> **The data**

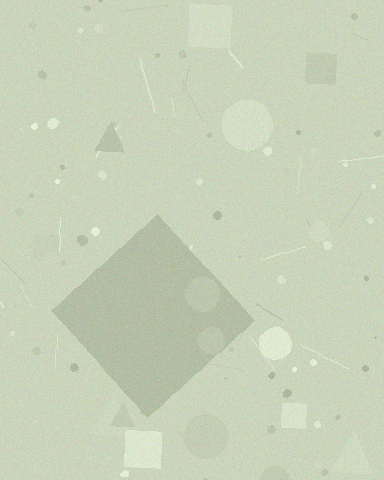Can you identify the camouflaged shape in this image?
The camouflaged shape is a diamond.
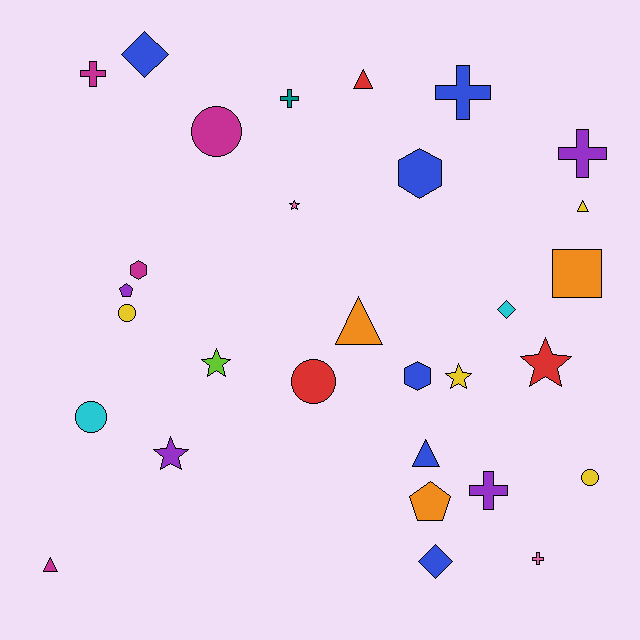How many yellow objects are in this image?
There are 4 yellow objects.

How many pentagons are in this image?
There are 2 pentagons.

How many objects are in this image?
There are 30 objects.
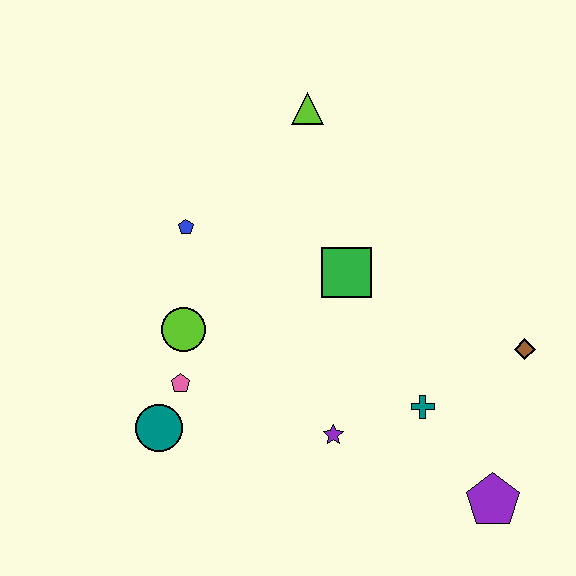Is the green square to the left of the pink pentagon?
No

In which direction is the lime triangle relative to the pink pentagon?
The lime triangle is above the pink pentagon.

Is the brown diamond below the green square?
Yes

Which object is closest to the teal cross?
The purple star is closest to the teal cross.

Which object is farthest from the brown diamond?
The teal circle is farthest from the brown diamond.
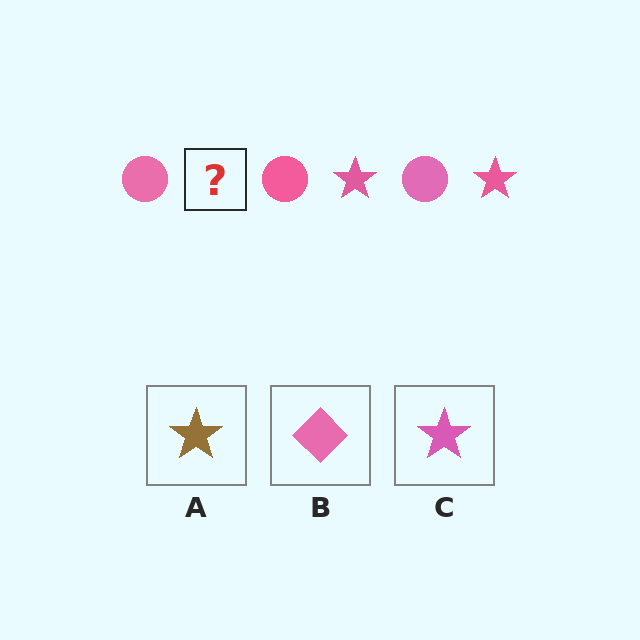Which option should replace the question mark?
Option C.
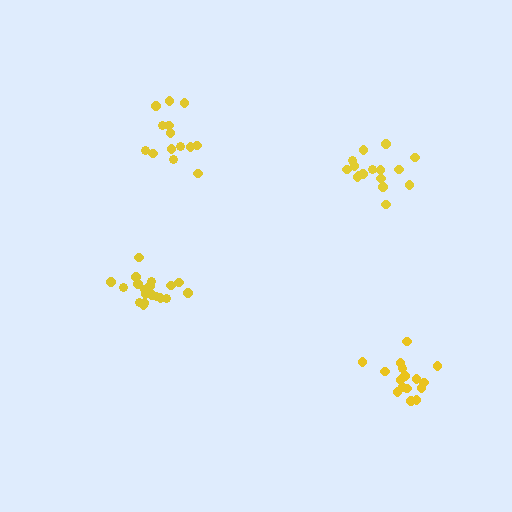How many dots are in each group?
Group 1: 17 dots, Group 2: 14 dots, Group 3: 19 dots, Group 4: 16 dots (66 total).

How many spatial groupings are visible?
There are 4 spatial groupings.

> **Exercise aim**
Write out an exact copy of the lines beginning at the line that contains "In which direction" and ending at the last line of the listing. Exclude pictures.

> **Expected output**
In which direction is the lime triangle relative to the pink pentagon?
The lime triangle is above the pink pentagon.

Is the brown diamond below the green square?
Yes

Which object is closest to the teal cross?
The purple star is closest to the teal cross.

Which object is farthest from the brown diamond?
The teal circle is farthest from the brown diamond.
Which option should replace the question mark?
Option C.
How many dots are in each group?
Group 1: 17 dots, Group 2: 14 dots, Group 3: 19 dots, Group 4: 16 dots (66 total).

How many spatial groupings are visible?
There are 4 spatial groupings.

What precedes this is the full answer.